Every record below should be transcribed exactly. Omit the images.

Start of INFORMATION SUPPLIED

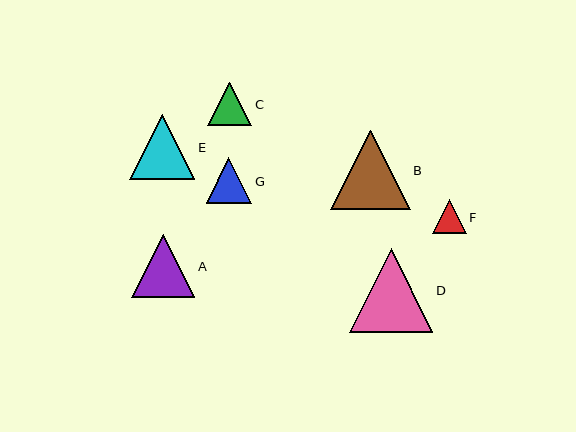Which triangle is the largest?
Triangle D is the largest with a size of approximately 83 pixels.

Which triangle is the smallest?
Triangle F is the smallest with a size of approximately 34 pixels.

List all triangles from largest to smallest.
From largest to smallest: D, B, E, A, G, C, F.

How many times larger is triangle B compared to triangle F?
Triangle B is approximately 2.3 times the size of triangle F.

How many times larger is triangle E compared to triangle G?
Triangle E is approximately 1.4 times the size of triangle G.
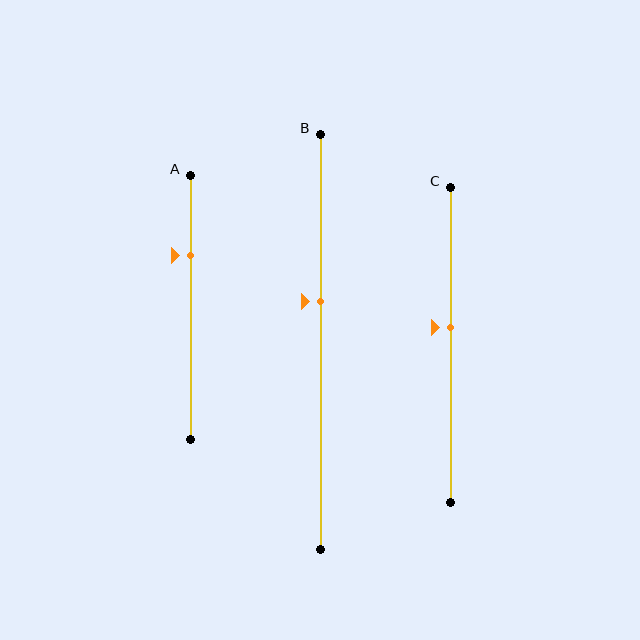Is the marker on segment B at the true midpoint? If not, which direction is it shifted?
No, the marker on segment B is shifted upward by about 10% of the segment length.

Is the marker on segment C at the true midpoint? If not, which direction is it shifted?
No, the marker on segment C is shifted upward by about 6% of the segment length.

End of INFORMATION SUPPLIED

> RESULT FOR THIS TASK
Which triangle is the largest?
Triangle D is the largest with a size of approximately 83 pixels.

Which triangle is the smallest?
Triangle F is the smallest with a size of approximately 34 pixels.

List all triangles from largest to smallest.
From largest to smallest: D, B, E, A, G, C, F.

How many times larger is triangle B compared to triangle F?
Triangle B is approximately 2.3 times the size of triangle F.

How many times larger is triangle E compared to triangle G?
Triangle E is approximately 1.4 times the size of triangle G.
Is the marker on segment B at the true midpoint? If not, which direction is it shifted?
No, the marker on segment B is shifted upward by about 10% of the segment length.

Is the marker on segment C at the true midpoint? If not, which direction is it shifted?
No, the marker on segment C is shifted upward by about 6% of the segment length.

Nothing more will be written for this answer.